§ **WHAT NEEDS TO BE DONE**
Copy nothing but the stretch that opens with the line containing "What pixel coordinates" and closes with the line containing "[5 frames are shown]". Keep pictures out.

§ **PROVIDED DATA**
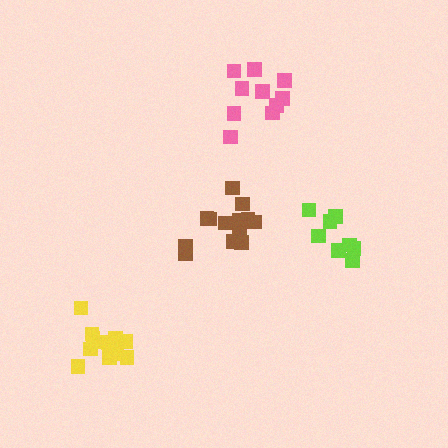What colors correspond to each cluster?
The clusters are colored: lime, pink, brown, yellow.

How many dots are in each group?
Group 1: 8 dots, Group 2: 10 dots, Group 3: 14 dots, Group 4: 12 dots (44 total).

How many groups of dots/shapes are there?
There are 4 groups.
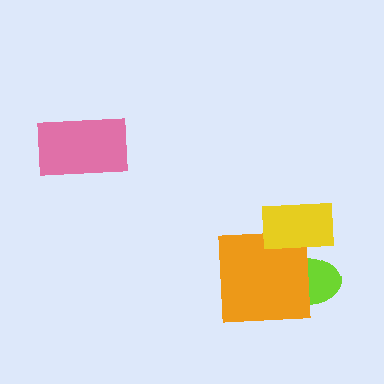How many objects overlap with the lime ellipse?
1 object overlaps with the lime ellipse.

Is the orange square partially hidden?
Yes, it is partially covered by another shape.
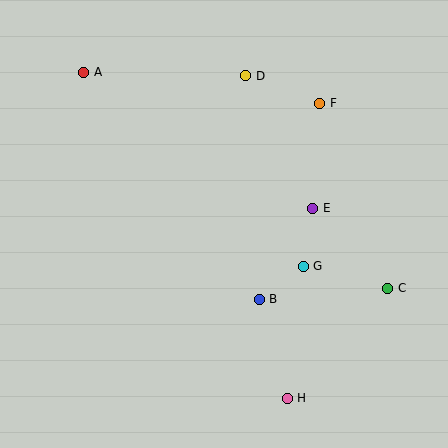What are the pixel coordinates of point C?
Point C is at (388, 288).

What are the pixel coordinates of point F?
Point F is at (320, 103).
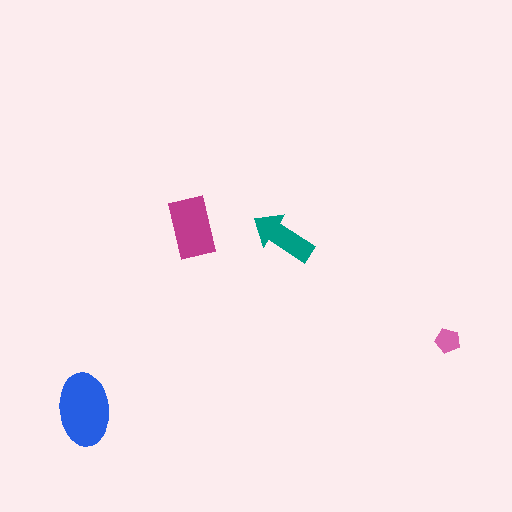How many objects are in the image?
There are 4 objects in the image.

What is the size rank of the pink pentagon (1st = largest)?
4th.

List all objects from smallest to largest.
The pink pentagon, the teal arrow, the magenta rectangle, the blue ellipse.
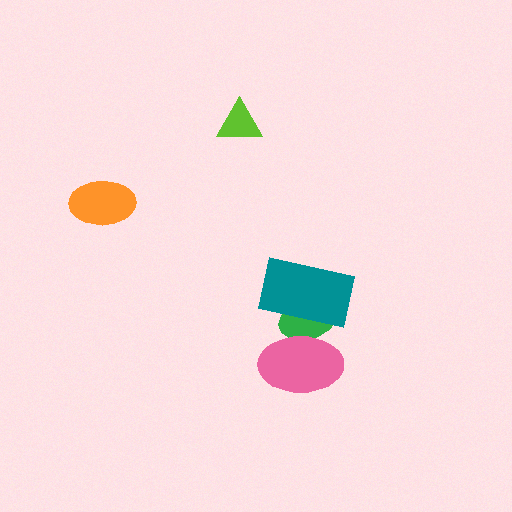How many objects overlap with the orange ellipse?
0 objects overlap with the orange ellipse.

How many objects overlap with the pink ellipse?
1 object overlaps with the pink ellipse.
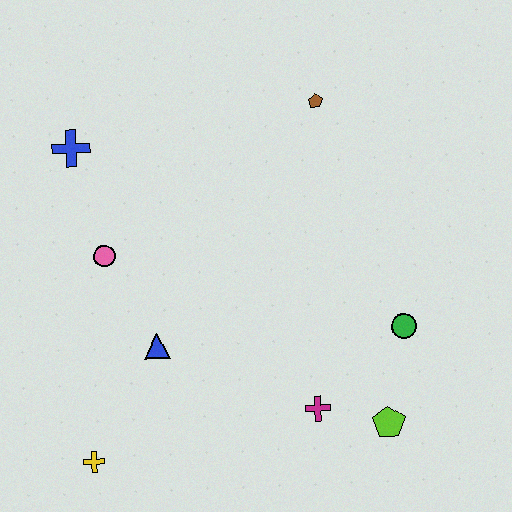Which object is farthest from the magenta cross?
The blue cross is farthest from the magenta cross.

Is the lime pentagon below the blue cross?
Yes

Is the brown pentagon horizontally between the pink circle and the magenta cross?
No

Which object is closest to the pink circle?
The blue triangle is closest to the pink circle.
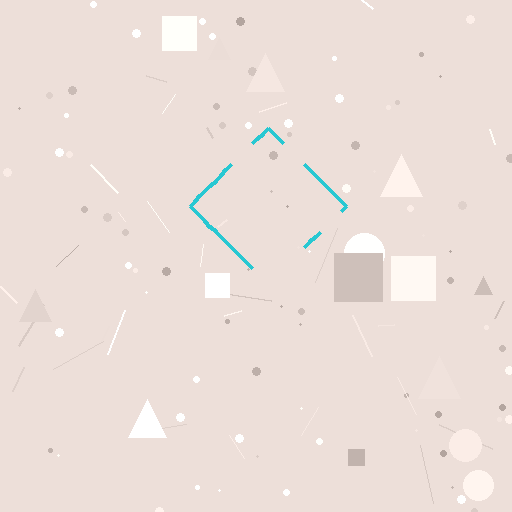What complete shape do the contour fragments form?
The contour fragments form a diamond.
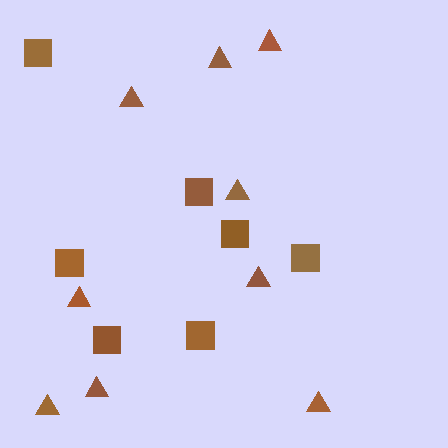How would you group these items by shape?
There are 2 groups: one group of triangles (9) and one group of squares (7).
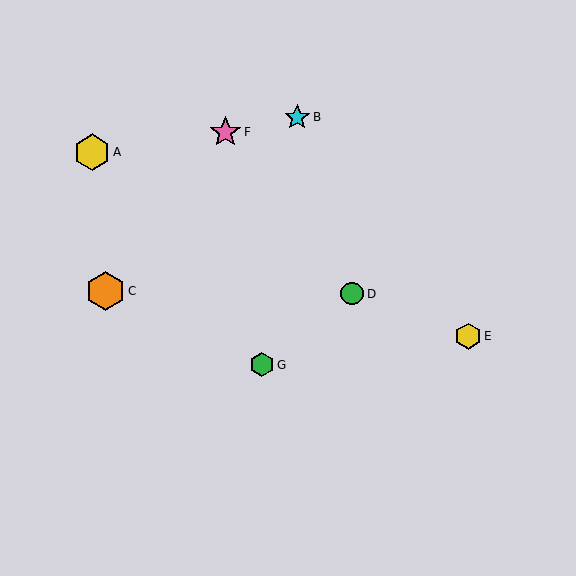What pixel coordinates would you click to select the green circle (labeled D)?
Click at (352, 294) to select the green circle D.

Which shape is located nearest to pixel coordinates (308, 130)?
The cyan star (labeled B) at (297, 117) is nearest to that location.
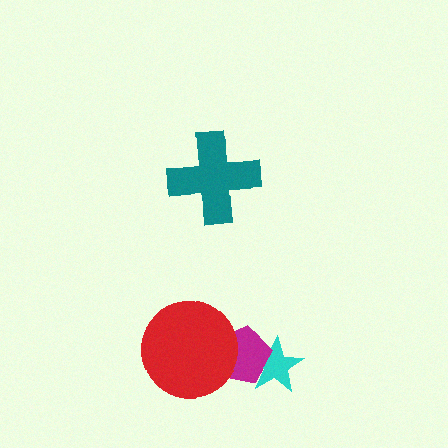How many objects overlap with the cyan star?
1 object overlaps with the cyan star.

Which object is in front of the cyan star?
The magenta pentagon is in front of the cyan star.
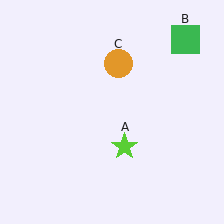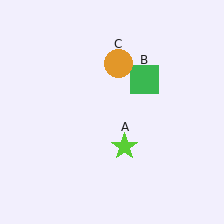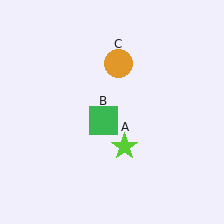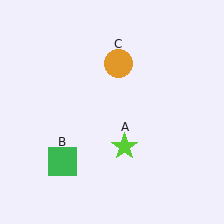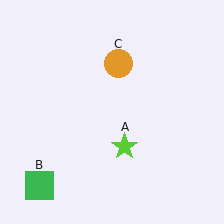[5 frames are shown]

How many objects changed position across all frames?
1 object changed position: green square (object B).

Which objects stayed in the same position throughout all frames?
Lime star (object A) and orange circle (object C) remained stationary.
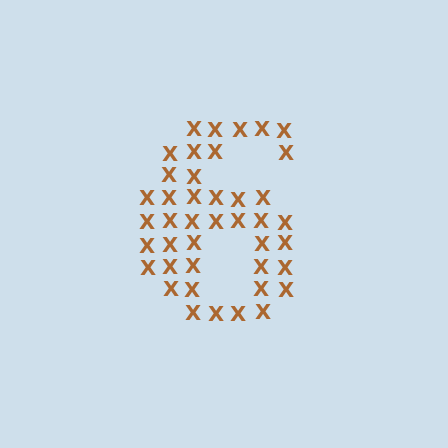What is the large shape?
The large shape is the digit 6.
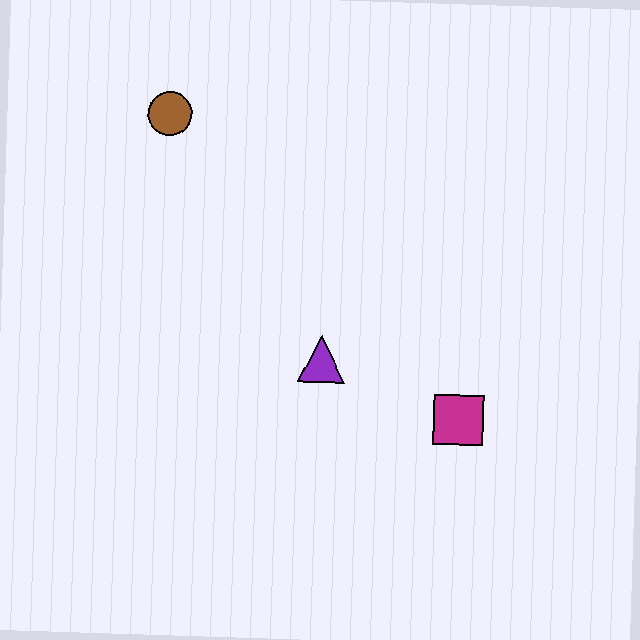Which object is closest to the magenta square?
The purple triangle is closest to the magenta square.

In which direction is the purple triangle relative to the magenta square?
The purple triangle is to the left of the magenta square.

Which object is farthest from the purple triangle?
The brown circle is farthest from the purple triangle.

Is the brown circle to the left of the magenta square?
Yes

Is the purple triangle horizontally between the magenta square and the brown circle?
Yes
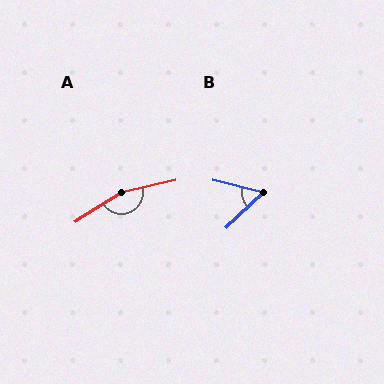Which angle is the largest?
A, at approximately 161 degrees.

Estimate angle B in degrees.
Approximately 57 degrees.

§ **WORKED ANSWER**
What pixel coordinates would you click to select the green circle (labeled D)?
Click at (352, 294) to select the green circle D.

Which shape is located nearest to pixel coordinates (308, 130)?
The cyan star (labeled B) at (297, 117) is nearest to that location.
How many objects overlap with the cyan star?
1 object overlaps with the cyan star.

Which object is in front of the cyan star?
The magenta pentagon is in front of the cyan star.
[5 frames are shown]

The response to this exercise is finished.